Items listed in a dataset:
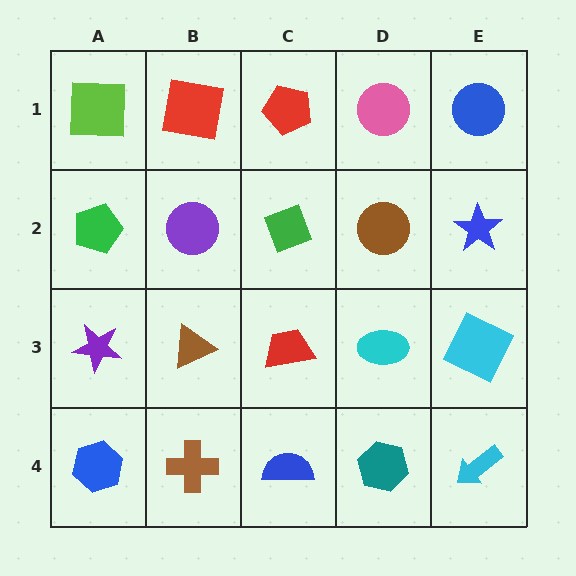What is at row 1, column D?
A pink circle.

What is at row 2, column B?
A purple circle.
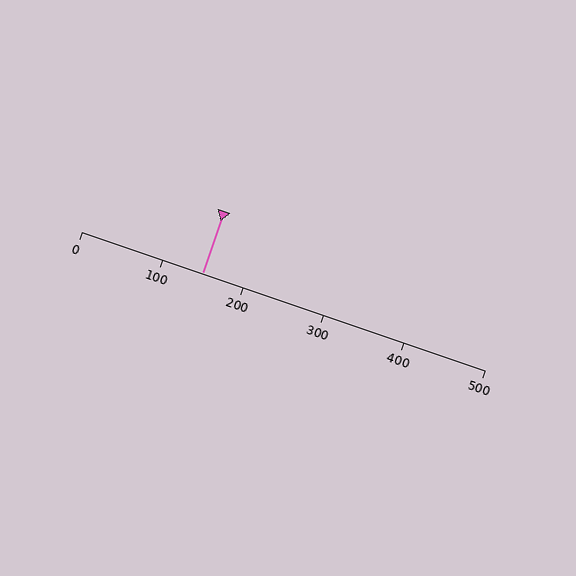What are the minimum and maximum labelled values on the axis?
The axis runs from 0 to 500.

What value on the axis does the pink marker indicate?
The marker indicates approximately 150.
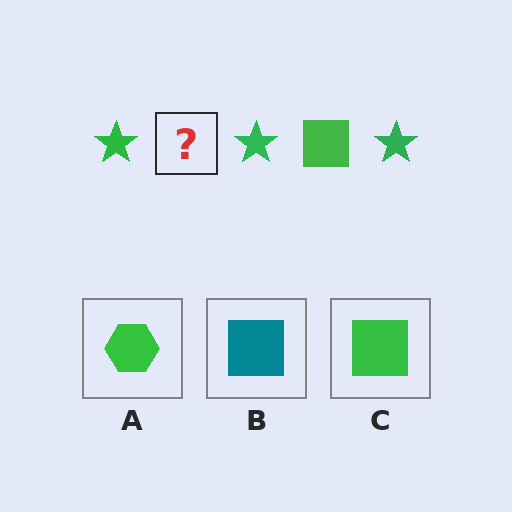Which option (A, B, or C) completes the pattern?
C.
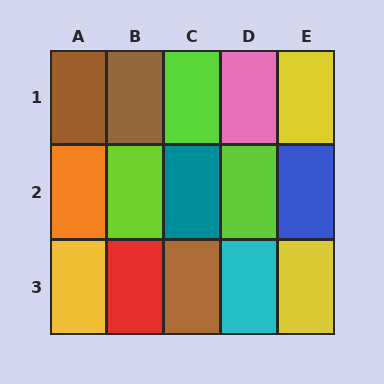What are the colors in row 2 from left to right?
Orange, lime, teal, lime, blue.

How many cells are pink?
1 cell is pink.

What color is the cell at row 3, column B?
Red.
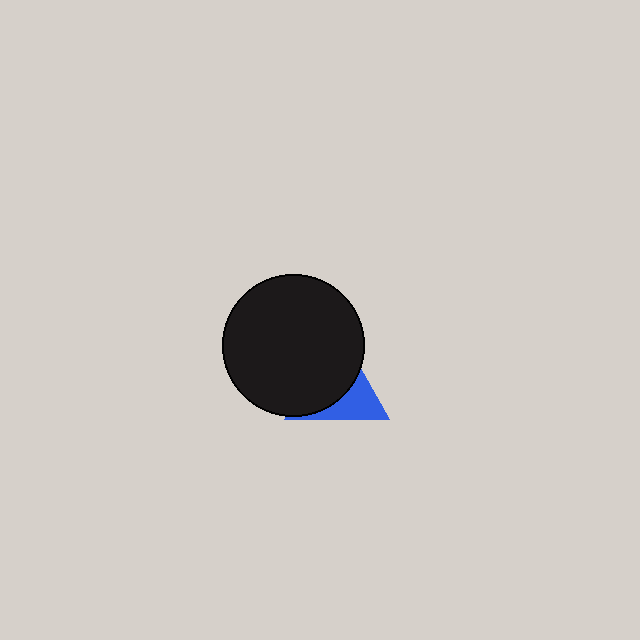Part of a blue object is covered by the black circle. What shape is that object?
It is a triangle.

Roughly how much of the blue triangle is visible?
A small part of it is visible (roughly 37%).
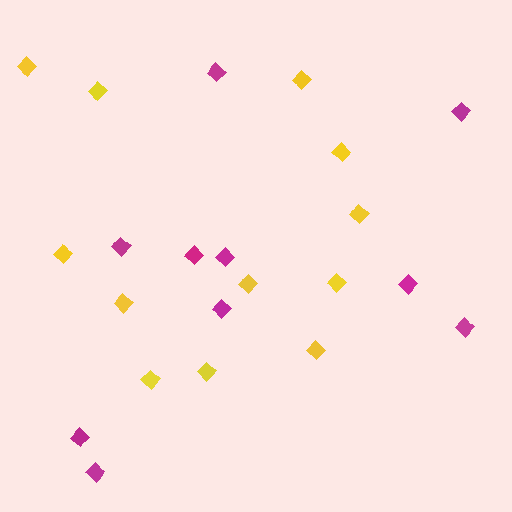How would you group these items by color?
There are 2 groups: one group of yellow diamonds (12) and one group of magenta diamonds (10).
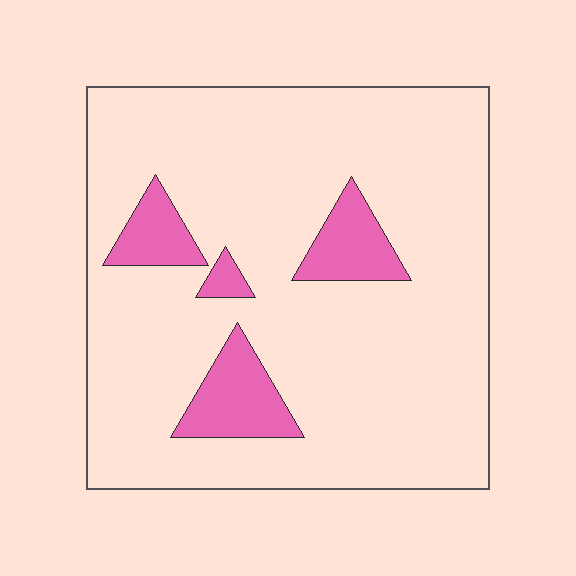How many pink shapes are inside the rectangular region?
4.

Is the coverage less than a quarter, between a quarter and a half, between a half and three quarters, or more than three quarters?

§ **Exercise description**
Without including any pictures, output all the entries above exactly.

§ **Written reply**
What is at row 1, column D?
A pink circle.

What is at row 2, column B?
A purple circle.
What are the minimum and maximum labelled values on the axis?
The axis runs from 0 to 500.

What value on the axis does the pink marker indicate?
The marker indicates approximately 150.
Which option (A, B, or C) completes the pattern?
C.
What are the colors in row 2 from left to right?
Orange, lime, teal, lime, blue.

How many cells are pink?
1 cell is pink.

What color is the cell at row 3, column B?
Red.
Part of a blue object is covered by the black circle. What shape is that object?
It is a triangle.

Roughly how much of the blue triangle is visible?
A small part of it is visible (roughly 37%).
How would you group these items by color?
There are 2 groups: one group of yellow diamonds (12) and one group of magenta diamonds (10).
How many pink shapes are inside the rectangular region?
4.

Is the coverage less than a quarter, between a quarter and a half, between a half and three quarters, or more than three quarters?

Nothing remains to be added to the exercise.